[Task to complete]
Copy all the entries below exactly, but not the pictures.

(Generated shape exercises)
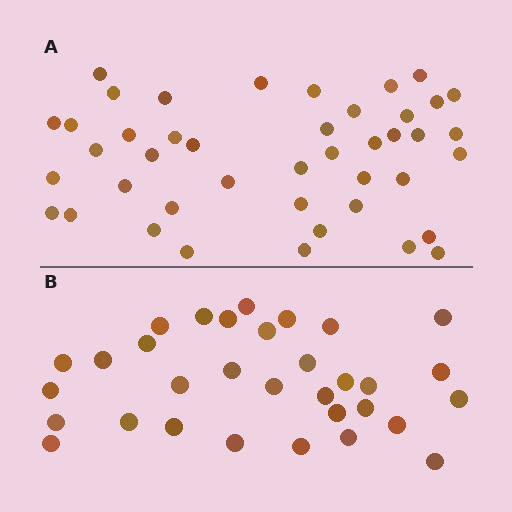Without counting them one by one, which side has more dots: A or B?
Region A (the top region) has more dots.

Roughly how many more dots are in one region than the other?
Region A has roughly 12 or so more dots than region B.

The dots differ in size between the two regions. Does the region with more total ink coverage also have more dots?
No. Region B has more total ink coverage because its dots are larger, but region A actually contains more individual dots. Total area can be misleading — the number of items is what matters here.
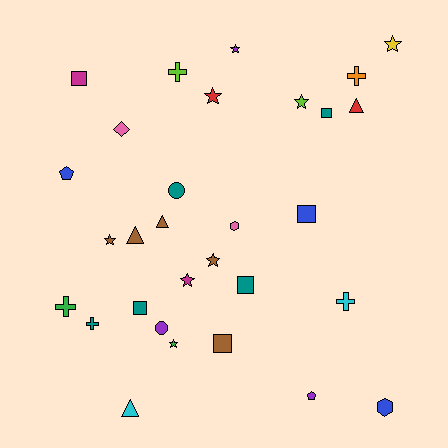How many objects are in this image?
There are 30 objects.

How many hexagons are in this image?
There are 2 hexagons.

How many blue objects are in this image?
There are 3 blue objects.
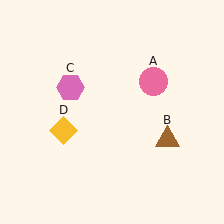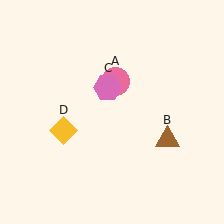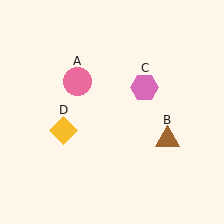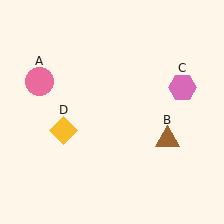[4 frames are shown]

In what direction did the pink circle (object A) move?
The pink circle (object A) moved left.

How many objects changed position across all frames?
2 objects changed position: pink circle (object A), pink hexagon (object C).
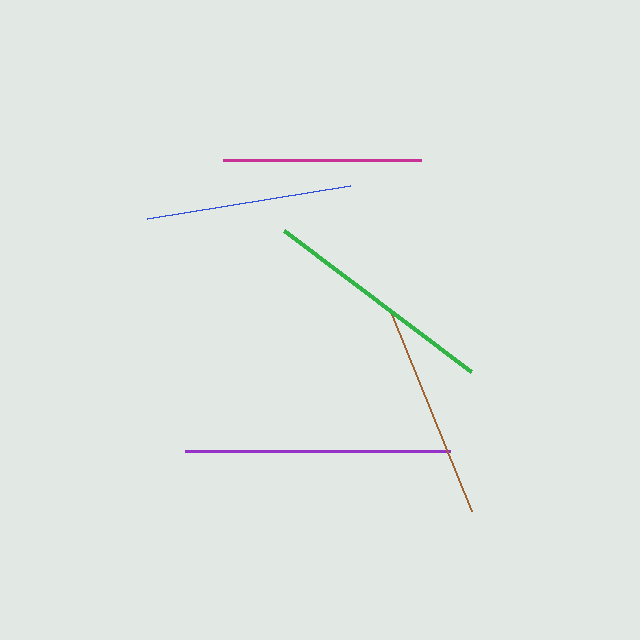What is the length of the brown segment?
The brown segment is approximately 212 pixels long.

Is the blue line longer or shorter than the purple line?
The purple line is longer than the blue line.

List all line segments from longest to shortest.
From longest to shortest: purple, green and brown (about equal), blue and magenta (about equal).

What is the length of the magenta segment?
The magenta segment is approximately 198 pixels long.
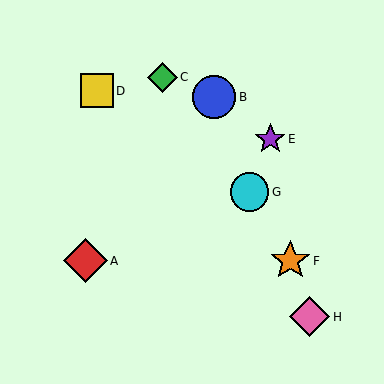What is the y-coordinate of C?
Object C is at y≈77.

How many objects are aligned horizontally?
2 objects (A, F) are aligned horizontally.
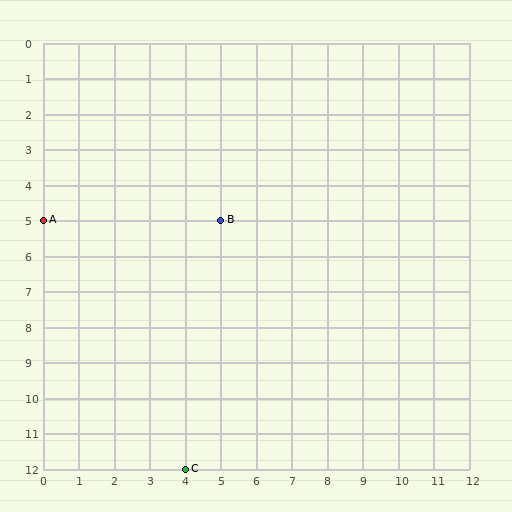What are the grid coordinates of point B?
Point B is at grid coordinates (5, 5).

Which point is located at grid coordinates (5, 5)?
Point B is at (5, 5).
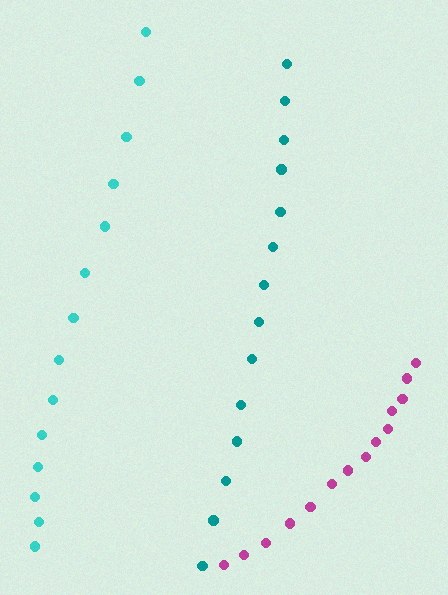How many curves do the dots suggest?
There are 3 distinct paths.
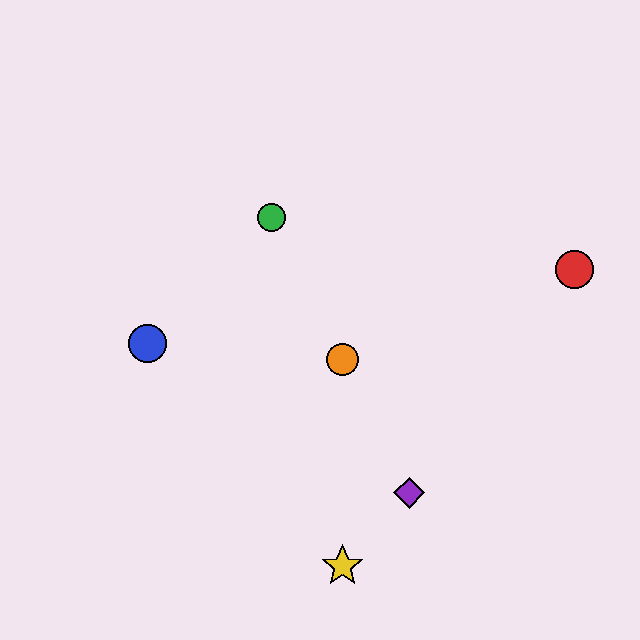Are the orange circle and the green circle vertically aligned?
No, the orange circle is at x≈342 and the green circle is at x≈272.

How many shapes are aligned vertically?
2 shapes (the yellow star, the orange circle) are aligned vertically.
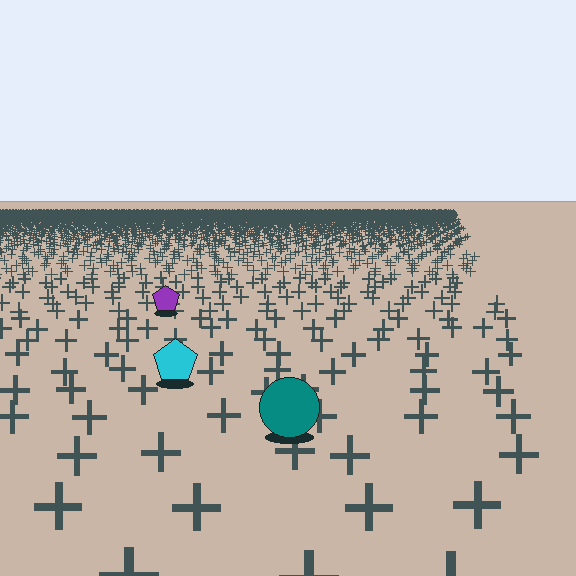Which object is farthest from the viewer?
The purple pentagon is farthest from the viewer. It appears smaller and the ground texture around it is denser.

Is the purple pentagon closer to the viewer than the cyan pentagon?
No. The cyan pentagon is closer — you can tell from the texture gradient: the ground texture is coarser near it.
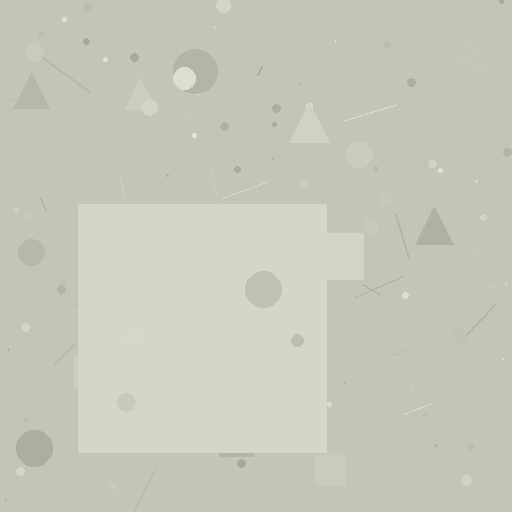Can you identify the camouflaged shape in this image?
The camouflaged shape is a square.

[Solution to this task]
Without counting them one by one, which side has more dots: A or B?
Region A (the top region) has more dots.

Roughly how many more dots are in one region than the other?
Region A has roughly 12 or so more dots than region B.

The dots differ in size between the two regions. Does the region with more total ink coverage also have more dots?
No. Region B has more total ink coverage because its dots are larger, but region A actually contains more individual dots. Total area can be misleading — the number of items is what matters here.
How many objects are in this image?
There are 30 objects.

How many hexagons are in this image?
There are 2 hexagons.

How many blue objects are in this image?
There are 3 blue objects.
[4 frames are shown]

In what direction did the pink circle (object A) move?
The pink circle (object A) moved left.

How many objects changed position across all frames?
2 objects changed position: pink circle (object A), pink hexagon (object C).
What is the length of the brown segment?
The brown segment is approximately 212 pixels long.

Is the blue line longer or shorter than the purple line?
The purple line is longer than the blue line.

List all line segments from longest to shortest.
From longest to shortest: purple, green and brown (about equal), blue and magenta (about equal).

What is the length of the magenta segment?
The magenta segment is approximately 198 pixels long.
What is the y-coordinate of C?
Object C is at y≈77.

How many objects are aligned horizontally?
2 objects (A, F) are aligned horizontally.
What are the grid coordinates of point B?
Point B is at grid coordinates (5, 5).

Which point is located at grid coordinates (5, 5)?
Point B is at (5, 5).
How many curves do the dots suggest?
There are 3 distinct paths.
Are the orange circle and the green circle vertically aligned?
No, the orange circle is at x≈342 and the green circle is at x≈272.

How many shapes are aligned vertically?
2 shapes (the yellow star, the orange circle) are aligned vertically.
Which object is farthest from the viewer?
The purple pentagon is farthest from the viewer. It appears smaller and the ground texture around it is denser.

Is the purple pentagon closer to the viewer than the cyan pentagon?
No. The cyan pentagon is closer — you can tell from the texture gradient: the ground texture is coarser near it.
Can you identify the camouflaged shape in this image?
The camouflaged shape is a square.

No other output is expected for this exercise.